**YOUR TASK**
Print the entries that appear below, exactly as written and without their pictures.

++++++++++++++++++++

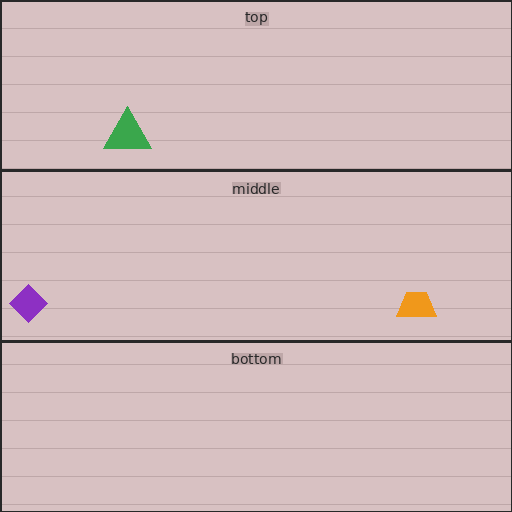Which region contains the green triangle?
The top region.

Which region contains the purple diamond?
The middle region.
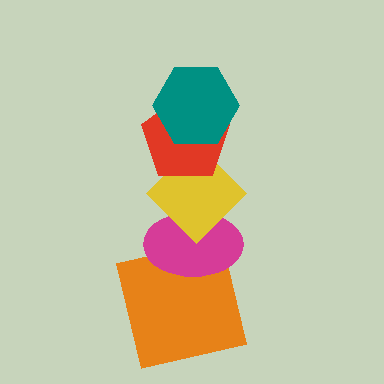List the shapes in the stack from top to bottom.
From top to bottom: the teal hexagon, the red pentagon, the yellow diamond, the magenta ellipse, the orange square.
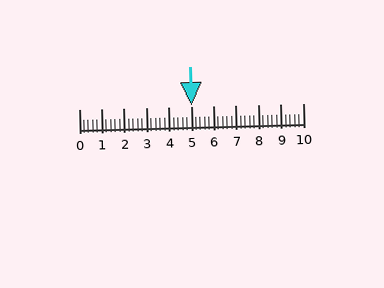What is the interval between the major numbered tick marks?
The major tick marks are spaced 1 units apart.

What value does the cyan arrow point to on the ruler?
The cyan arrow points to approximately 5.0.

++++++++++++++++++++

**RESPONSE TO THIS EXERCISE**
Which region contains the green triangle?
The top region.

Which region contains the purple diamond?
The middle region.
List the shapes in the stack from top to bottom.
From top to bottom: the teal hexagon, the red pentagon, the yellow diamond, the magenta ellipse, the orange square.
What is the interval between the major numbered tick marks?
The major tick marks are spaced 1 units apart.

What value does the cyan arrow point to on the ruler?
The cyan arrow points to approximately 5.0.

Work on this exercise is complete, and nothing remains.